● **Problem to work on**
Only the lines from the one with "Is the blue diamond above the orange diamond?" through the one with "What is at row 3, column 2?", inclusive, should be echoed exactly; pictures are left out.

|---|

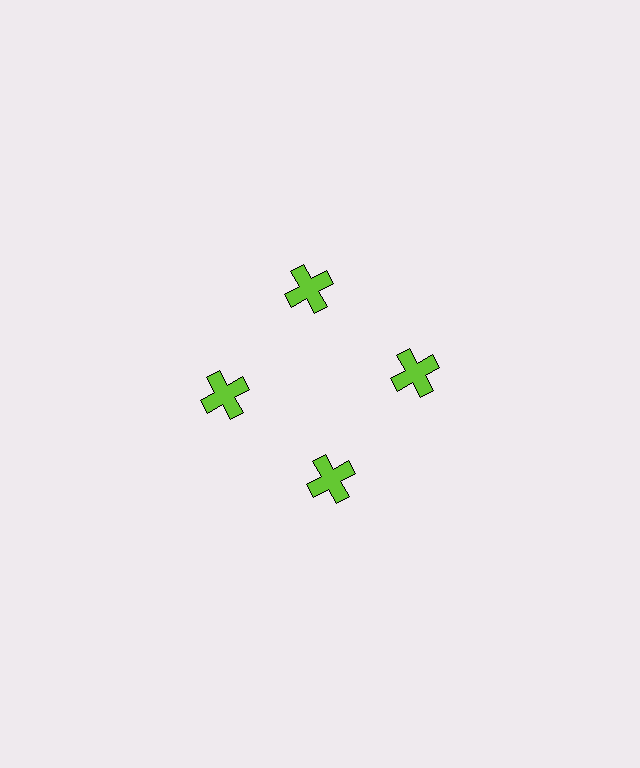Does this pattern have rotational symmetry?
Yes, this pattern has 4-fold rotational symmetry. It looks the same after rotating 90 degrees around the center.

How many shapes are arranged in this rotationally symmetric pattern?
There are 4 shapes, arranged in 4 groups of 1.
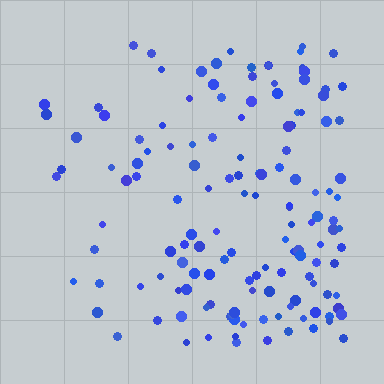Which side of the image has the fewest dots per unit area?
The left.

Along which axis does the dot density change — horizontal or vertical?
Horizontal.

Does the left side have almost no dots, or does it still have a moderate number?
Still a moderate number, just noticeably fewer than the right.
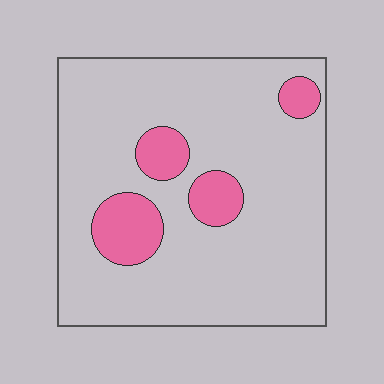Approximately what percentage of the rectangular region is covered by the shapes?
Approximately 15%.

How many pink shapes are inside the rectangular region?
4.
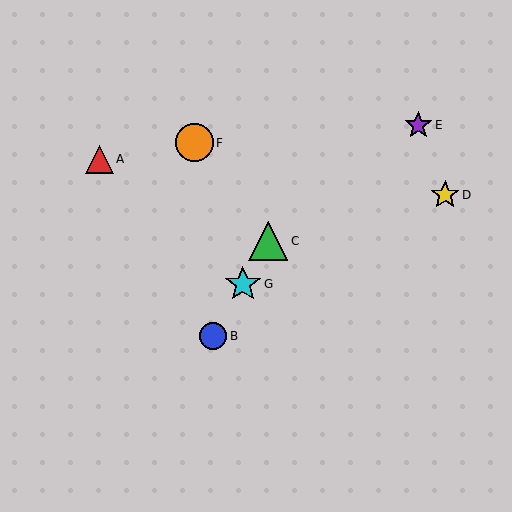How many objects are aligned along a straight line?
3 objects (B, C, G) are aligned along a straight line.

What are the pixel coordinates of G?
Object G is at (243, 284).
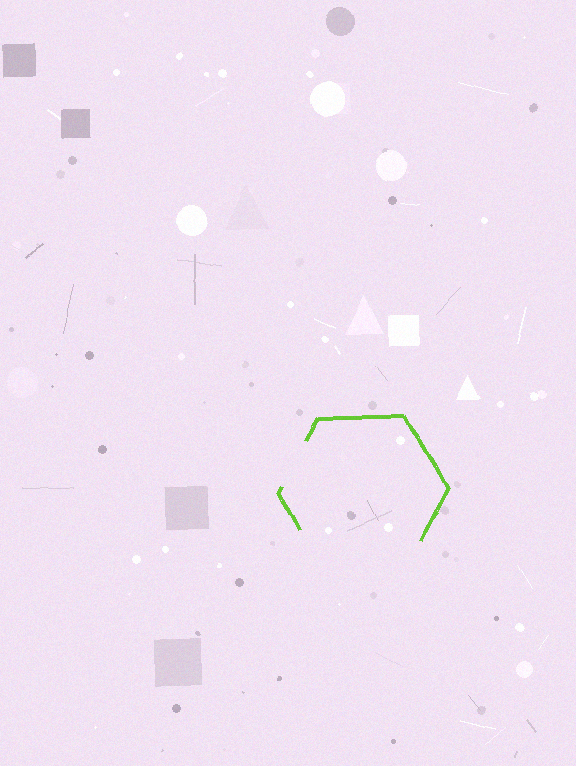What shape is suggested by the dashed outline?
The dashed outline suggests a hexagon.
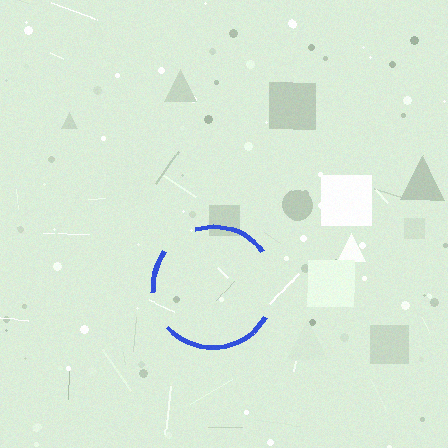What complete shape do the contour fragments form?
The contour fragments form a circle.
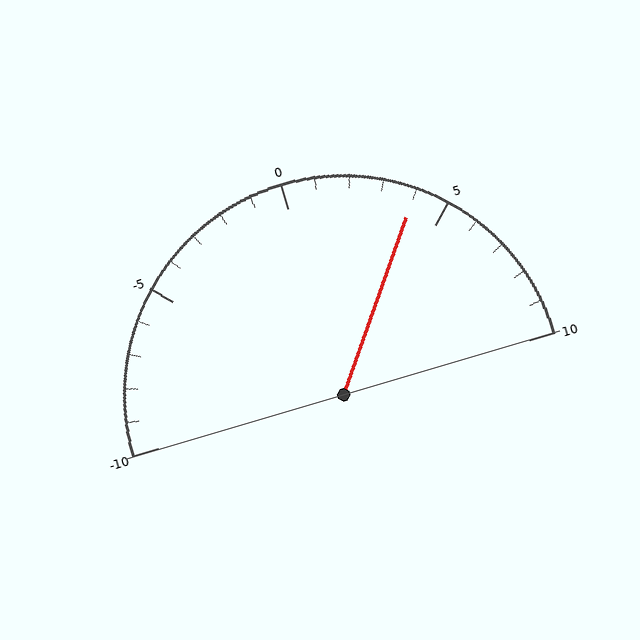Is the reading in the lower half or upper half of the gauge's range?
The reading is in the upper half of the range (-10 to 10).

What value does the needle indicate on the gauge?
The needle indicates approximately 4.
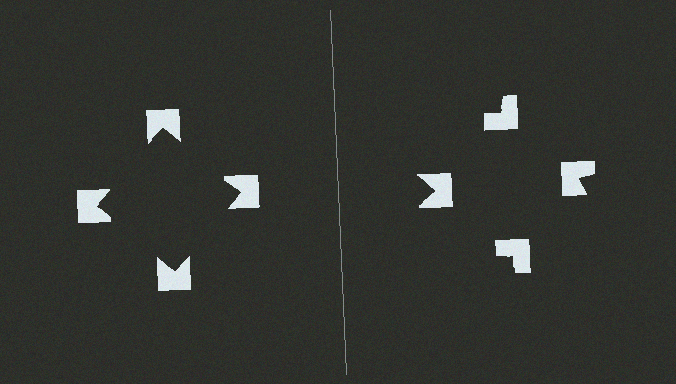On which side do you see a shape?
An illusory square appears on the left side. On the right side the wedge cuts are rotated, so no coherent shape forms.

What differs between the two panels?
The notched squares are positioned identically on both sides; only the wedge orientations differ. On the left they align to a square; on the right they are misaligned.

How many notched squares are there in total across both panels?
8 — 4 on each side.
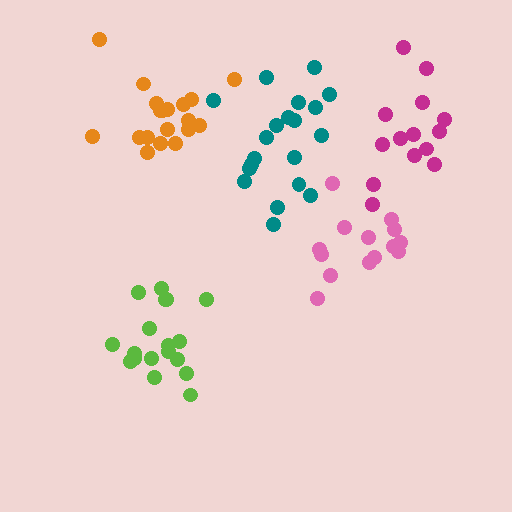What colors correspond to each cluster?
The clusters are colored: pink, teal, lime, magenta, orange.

|---|

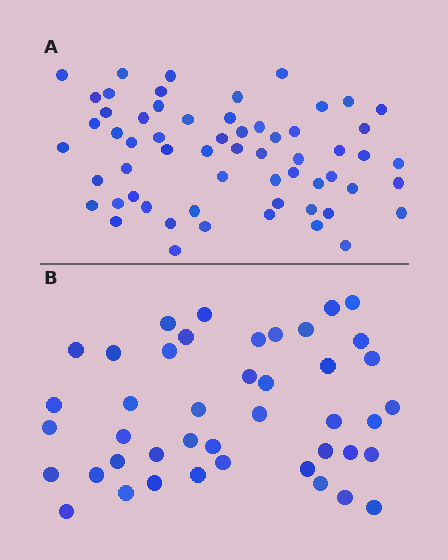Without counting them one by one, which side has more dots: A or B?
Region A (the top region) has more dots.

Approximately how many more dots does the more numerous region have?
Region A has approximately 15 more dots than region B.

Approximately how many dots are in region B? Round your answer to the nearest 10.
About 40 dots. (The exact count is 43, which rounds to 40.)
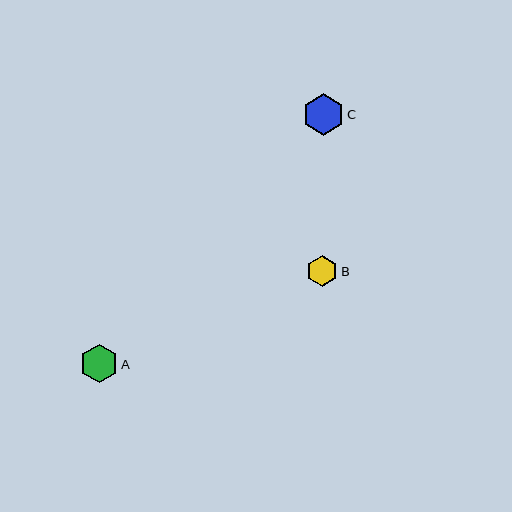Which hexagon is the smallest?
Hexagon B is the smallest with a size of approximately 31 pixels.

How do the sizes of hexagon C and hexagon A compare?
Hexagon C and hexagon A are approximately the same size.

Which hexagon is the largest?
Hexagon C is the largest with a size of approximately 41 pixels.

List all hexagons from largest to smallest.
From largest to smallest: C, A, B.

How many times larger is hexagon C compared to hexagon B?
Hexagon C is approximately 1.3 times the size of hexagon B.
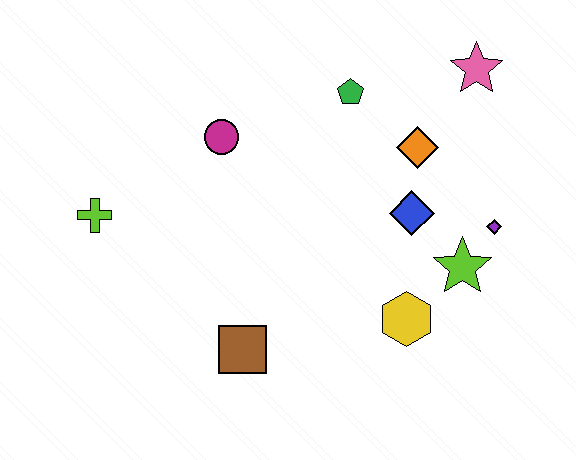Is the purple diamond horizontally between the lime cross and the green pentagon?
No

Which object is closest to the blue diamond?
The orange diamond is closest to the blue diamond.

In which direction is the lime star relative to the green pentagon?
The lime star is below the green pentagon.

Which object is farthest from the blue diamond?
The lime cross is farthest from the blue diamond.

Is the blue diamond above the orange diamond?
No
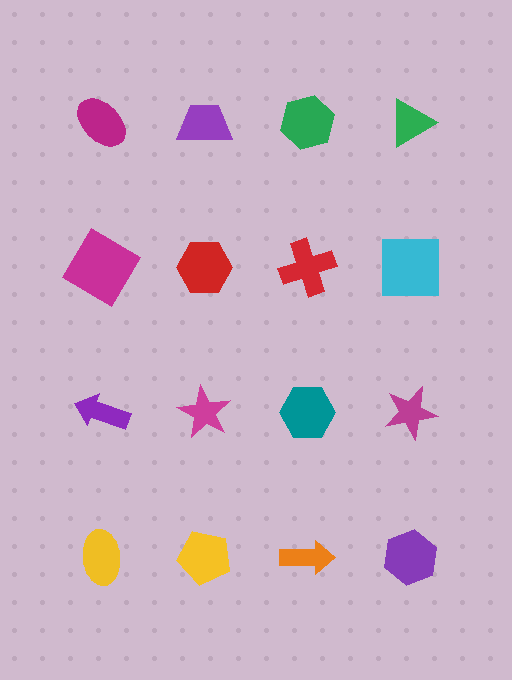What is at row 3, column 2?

|---|

● **Final result**
Is the blue diamond above the orange diamond?
No
What is at row 3, column 2?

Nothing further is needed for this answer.